What is being asked =
Repeat the records below exactly, leaving out every picture.

## start Data excerpts

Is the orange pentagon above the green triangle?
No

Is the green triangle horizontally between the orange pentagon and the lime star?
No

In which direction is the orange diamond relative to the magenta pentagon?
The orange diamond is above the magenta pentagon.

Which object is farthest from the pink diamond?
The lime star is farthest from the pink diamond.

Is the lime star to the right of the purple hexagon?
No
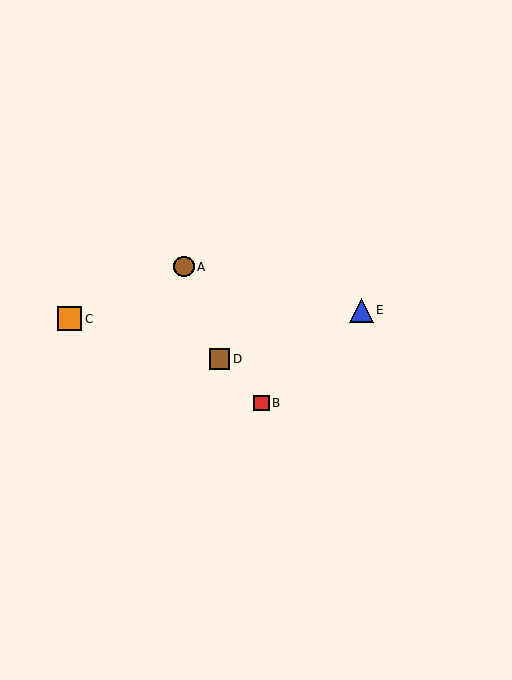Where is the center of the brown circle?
The center of the brown circle is at (184, 267).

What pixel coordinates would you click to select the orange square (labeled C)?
Click at (70, 319) to select the orange square C.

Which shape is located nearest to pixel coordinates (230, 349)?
The brown square (labeled D) at (219, 359) is nearest to that location.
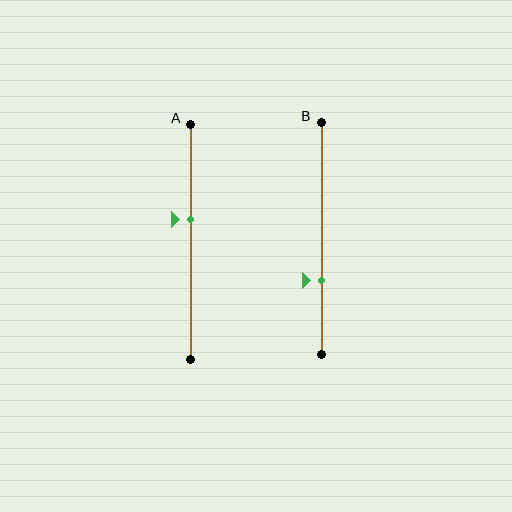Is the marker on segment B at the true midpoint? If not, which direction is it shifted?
No, the marker on segment B is shifted downward by about 18% of the segment length.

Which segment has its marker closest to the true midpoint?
Segment A has its marker closest to the true midpoint.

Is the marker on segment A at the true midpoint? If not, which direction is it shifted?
No, the marker on segment A is shifted upward by about 10% of the segment length.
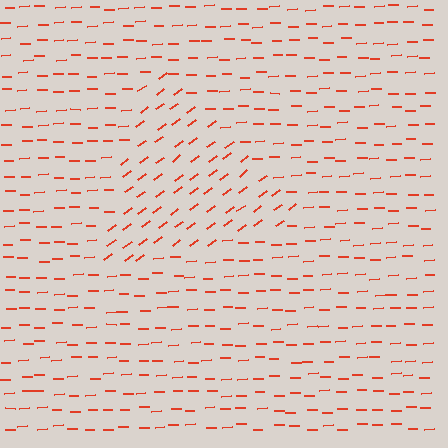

## end Data excerpts

Expected answer =
Is the orange pentagon above the green triangle?
No

Is the green triangle horizontally between the orange pentagon and the lime star?
No

In which direction is the orange diamond relative to the magenta pentagon?
The orange diamond is above the magenta pentagon.

Which object is farthest from the pink diamond?
The lime star is farthest from the pink diamond.

Is the lime star to the right of the purple hexagon?
No
Where is the center of the brown circle?
The center of the brown circle is at (184, 267).

What pixel coordinates would you click to select the orange square (labeled C)?
Click at (70, 319) to select the orange square C.

Which shape is located nearest to pixel coordinates (230, 349)?
The brown square (labeled D) at (219, 359) is nearest to that location.
Is the marker on segment B at the true midpoint? If not, which direction is it shifted?
No, the marker on segment B is shifted downward by about 18% of the segment length.

Which segment has its marker closest to the true midpoint?
Segment A has its marker closest to the true midpoint.

Is the marker on segment A at the true midpoint? If not, which direction is it shifted?
No, the marker on segment A is shifted upward by about 10% of the segment length.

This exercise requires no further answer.